Problem details: Copy out exactly the lines from the line containing "Is the orange" to the end of the listing.

Given data:
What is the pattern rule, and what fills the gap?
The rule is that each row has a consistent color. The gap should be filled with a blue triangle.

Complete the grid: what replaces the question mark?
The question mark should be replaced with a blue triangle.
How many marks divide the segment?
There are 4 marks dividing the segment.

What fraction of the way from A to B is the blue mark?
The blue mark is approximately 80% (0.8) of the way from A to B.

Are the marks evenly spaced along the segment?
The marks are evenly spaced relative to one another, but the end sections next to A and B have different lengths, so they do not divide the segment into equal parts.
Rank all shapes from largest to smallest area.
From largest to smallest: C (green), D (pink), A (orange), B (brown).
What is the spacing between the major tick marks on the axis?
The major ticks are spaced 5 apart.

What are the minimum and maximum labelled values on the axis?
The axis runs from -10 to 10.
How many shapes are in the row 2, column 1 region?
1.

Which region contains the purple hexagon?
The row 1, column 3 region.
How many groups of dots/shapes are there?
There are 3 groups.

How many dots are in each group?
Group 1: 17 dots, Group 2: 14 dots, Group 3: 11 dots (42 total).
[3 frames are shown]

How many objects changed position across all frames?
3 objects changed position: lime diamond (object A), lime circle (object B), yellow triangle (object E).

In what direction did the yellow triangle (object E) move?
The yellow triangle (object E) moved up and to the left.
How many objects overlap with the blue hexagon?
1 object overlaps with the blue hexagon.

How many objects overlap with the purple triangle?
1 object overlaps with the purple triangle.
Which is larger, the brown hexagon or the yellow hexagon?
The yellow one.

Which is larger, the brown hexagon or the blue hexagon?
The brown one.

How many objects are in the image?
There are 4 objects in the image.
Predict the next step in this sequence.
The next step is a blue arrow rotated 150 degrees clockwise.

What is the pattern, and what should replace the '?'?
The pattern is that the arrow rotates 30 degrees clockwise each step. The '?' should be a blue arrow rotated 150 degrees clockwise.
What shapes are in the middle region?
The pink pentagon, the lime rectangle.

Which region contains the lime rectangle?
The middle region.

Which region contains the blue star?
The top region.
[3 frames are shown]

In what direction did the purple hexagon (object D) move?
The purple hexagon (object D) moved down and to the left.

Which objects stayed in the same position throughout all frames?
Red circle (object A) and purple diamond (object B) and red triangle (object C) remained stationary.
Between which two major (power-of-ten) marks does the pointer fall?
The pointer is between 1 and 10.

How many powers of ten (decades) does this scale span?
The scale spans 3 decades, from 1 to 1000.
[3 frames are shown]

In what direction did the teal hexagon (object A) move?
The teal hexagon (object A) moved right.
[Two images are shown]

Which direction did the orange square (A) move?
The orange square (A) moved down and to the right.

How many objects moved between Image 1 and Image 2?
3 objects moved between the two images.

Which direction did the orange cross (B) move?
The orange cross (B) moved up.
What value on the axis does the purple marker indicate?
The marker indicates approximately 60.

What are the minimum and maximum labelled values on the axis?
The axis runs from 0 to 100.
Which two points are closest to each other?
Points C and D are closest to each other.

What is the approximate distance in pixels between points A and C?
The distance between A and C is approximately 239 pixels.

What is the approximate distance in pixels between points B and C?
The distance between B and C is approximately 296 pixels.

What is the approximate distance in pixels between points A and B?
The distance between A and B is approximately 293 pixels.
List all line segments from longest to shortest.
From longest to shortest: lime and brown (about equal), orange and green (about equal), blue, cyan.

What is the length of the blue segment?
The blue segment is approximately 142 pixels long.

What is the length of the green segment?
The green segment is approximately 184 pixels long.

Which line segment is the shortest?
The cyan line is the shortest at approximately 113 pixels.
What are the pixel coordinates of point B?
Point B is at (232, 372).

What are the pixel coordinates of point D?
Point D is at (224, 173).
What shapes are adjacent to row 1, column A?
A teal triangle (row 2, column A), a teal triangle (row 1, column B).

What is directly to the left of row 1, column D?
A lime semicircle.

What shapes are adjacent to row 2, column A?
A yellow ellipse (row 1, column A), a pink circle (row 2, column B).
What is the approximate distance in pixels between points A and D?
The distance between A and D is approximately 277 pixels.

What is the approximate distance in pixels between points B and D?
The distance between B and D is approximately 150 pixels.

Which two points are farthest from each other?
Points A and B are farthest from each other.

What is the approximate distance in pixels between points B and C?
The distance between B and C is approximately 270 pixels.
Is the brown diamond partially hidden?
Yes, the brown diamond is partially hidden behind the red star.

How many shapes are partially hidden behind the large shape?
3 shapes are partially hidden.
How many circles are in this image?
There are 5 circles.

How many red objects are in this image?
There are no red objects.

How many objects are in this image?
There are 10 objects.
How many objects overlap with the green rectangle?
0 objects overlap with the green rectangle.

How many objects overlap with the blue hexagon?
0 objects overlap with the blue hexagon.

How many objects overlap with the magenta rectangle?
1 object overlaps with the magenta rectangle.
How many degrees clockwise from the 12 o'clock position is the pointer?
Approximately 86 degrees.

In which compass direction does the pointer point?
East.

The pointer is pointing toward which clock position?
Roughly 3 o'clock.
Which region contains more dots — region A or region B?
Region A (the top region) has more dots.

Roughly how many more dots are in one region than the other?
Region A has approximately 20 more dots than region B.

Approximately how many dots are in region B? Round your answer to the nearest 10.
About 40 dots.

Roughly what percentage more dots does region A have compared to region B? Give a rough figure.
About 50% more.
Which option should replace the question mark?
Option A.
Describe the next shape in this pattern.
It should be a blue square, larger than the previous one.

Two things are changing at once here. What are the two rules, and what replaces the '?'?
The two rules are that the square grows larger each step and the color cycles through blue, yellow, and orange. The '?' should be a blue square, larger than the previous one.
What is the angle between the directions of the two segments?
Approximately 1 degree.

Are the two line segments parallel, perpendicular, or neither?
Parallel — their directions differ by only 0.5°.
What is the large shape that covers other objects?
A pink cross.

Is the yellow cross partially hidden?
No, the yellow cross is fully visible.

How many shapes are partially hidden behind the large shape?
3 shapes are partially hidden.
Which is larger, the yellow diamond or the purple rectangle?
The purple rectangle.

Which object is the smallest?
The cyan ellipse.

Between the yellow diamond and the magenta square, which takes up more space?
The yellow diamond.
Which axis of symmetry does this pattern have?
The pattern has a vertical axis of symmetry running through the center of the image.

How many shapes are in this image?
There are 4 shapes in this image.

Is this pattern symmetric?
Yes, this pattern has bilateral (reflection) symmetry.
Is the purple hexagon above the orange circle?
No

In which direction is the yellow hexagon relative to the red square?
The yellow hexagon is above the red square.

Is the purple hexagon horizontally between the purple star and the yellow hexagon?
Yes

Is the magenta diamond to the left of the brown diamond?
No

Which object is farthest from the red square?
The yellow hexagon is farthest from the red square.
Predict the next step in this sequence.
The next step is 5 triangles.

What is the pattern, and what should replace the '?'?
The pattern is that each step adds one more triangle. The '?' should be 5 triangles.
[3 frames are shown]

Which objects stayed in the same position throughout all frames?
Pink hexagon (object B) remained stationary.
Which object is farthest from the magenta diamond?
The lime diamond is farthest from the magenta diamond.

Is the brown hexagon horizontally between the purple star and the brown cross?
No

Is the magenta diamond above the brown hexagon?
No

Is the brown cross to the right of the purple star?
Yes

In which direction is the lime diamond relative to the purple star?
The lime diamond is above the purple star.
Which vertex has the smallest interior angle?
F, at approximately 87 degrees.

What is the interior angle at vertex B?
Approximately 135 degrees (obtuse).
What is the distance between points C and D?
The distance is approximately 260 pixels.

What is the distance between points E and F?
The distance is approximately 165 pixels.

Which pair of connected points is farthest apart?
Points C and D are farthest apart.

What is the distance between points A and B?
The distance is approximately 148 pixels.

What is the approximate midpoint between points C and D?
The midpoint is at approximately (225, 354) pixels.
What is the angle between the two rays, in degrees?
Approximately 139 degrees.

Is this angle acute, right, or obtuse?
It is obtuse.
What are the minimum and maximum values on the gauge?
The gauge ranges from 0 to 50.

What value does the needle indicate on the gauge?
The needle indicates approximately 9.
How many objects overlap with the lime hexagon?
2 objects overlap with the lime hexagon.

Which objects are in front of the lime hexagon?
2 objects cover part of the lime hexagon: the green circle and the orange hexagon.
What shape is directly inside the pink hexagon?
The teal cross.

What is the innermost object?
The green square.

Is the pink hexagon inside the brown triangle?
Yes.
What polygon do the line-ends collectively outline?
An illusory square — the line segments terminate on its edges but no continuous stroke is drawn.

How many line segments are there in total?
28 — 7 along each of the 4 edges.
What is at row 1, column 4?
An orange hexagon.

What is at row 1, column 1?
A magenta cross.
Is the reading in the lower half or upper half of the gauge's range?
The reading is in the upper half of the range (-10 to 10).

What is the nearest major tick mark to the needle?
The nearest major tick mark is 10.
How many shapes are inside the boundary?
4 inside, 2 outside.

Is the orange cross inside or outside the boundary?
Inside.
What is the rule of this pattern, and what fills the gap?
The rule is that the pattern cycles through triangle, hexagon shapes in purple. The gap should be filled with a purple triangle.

Solution:
Is the orange cross inside or outside the boundary?
Inside.
What is the rule of this pattern, and what fills the gap?
The rule is that the pattern cycles through triangle, hexagon shapes in purple. The gap should be filled with a purple triangle.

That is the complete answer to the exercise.